WHAT YOU WILL DO =>
Transcribe only part of the material below: the lines from the one containing "Is shape B oriented" through the one containing "[3 frames are shown]", inclusive, exactly as written.

[Data extracted from a collection]
:::::

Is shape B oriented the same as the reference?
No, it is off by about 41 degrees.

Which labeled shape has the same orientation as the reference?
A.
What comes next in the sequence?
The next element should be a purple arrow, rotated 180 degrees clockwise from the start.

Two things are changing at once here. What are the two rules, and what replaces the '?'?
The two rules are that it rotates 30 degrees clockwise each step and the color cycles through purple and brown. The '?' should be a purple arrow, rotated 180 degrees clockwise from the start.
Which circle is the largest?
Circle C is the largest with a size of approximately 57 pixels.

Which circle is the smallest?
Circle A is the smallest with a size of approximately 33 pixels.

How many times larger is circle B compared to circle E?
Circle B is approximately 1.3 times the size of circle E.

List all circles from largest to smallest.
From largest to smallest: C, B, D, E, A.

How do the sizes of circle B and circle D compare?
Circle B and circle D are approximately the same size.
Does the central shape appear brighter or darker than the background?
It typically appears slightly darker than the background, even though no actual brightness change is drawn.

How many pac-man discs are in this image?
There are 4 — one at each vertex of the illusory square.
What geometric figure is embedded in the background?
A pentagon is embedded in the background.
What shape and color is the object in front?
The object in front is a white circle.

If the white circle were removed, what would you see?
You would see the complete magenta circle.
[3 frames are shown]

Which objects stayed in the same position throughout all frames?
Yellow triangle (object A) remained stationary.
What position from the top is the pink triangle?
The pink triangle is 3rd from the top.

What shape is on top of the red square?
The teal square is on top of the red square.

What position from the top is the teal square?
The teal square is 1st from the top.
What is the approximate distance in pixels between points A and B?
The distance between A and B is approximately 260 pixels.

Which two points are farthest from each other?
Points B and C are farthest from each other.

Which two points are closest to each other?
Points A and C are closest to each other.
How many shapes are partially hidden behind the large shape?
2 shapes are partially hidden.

:::::

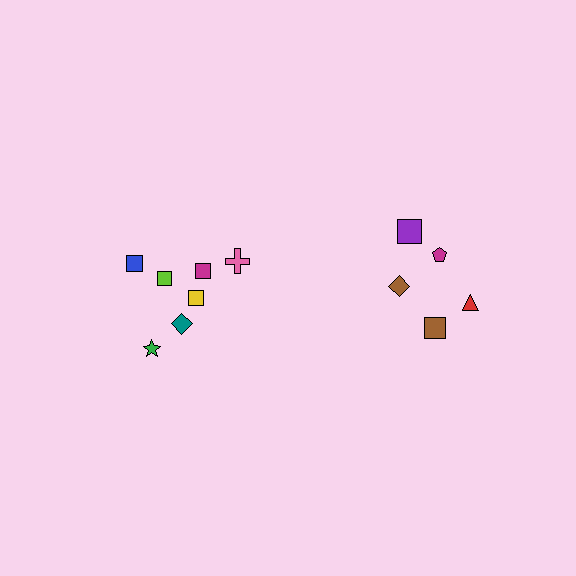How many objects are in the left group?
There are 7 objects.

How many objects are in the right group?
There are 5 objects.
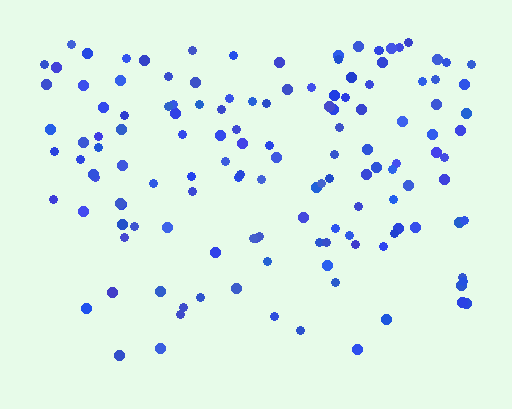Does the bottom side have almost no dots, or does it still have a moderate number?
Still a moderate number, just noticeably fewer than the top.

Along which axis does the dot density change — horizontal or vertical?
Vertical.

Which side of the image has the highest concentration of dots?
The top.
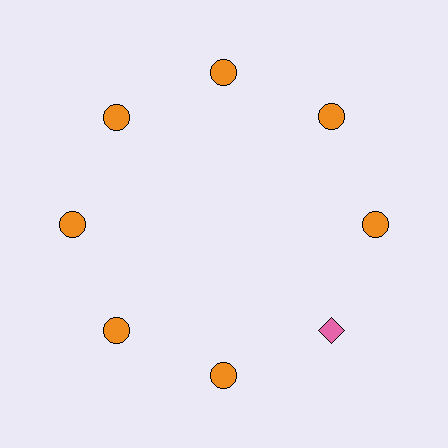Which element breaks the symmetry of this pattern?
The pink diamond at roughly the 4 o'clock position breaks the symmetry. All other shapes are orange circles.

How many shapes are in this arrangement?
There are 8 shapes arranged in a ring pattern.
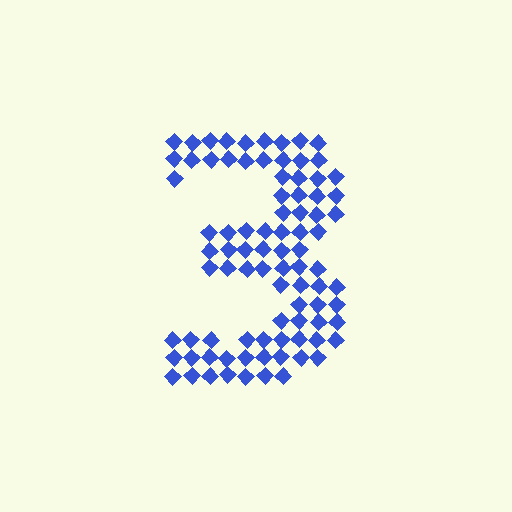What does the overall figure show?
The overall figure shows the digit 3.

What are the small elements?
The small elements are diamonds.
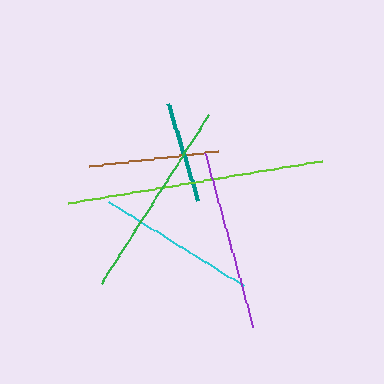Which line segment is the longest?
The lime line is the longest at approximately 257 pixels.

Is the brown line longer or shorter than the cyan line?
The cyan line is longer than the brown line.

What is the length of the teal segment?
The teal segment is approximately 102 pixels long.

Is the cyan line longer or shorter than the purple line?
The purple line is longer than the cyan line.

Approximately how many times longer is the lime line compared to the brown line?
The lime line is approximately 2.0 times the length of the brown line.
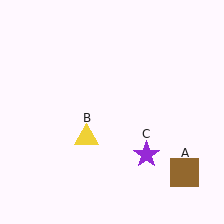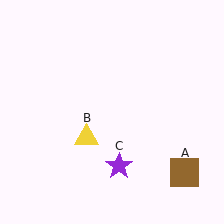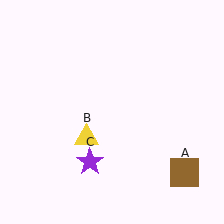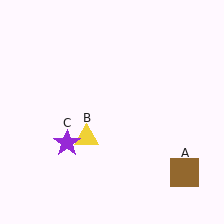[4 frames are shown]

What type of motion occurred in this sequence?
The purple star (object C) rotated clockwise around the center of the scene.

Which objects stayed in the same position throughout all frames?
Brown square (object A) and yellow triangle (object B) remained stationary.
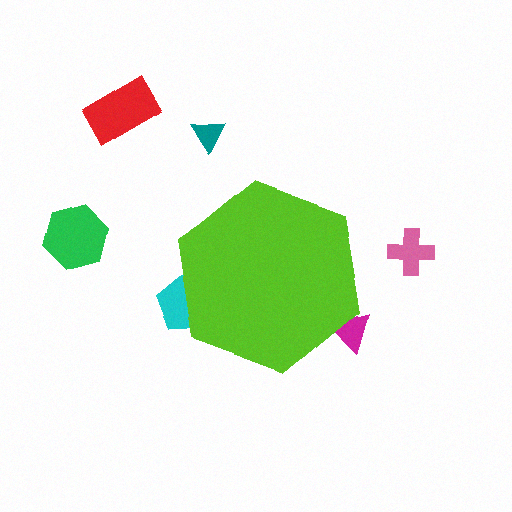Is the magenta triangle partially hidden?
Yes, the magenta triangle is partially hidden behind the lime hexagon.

:::::

ANSWER FOR THE TASK =>
Is shape B oriented the same as the reference?
No, it is off by about 41 degrees.

Which labeled shape has the same orientation as the reference?
A.
What comes next in the sequence?
The next element should be a purple arrow, rotated 180 degrees clockwise from the start.

Two things are changing at once here. What are the two rules, and what replaces the '?'?
The two rules are that it rotates 30 degrees clockwise each step and the color cycles through purple and brown. The '?' should be a purple arrow, rotated 180 degrees clockwise from the start.
Which circle is the largest?
Circle C is the largest with a size of approximately 57 pixels.

Which circle is the smallest?
Circle A is the smallest with a size of approximately 33 pixels.

How many times larger is circle B compared to circle E?
Circle B is approximately 1.3 times the size of circle E.

List all circles from largest to smallest.
From largest to smallest: C, B, D, E, A.

How do the sizes of circle B and circle D compare?
Circle B and circle D are approximately the same size.
Does the central shape appear brighter or darker than the background?
It typically appears slightly darker than the background, even though no actual brightness change is drawn.

How many pac-man discs are in this image?
There are 4 — one at each vertex of the illusory square.
What geometric figure is embedded in the background?
A pentagon is embedded in the background.
What shape and color is the object in front?
The object in front is a white circle.

If the white circle were removed, what would you see?
You would see the complete magenta circle.
[3 frames are shown]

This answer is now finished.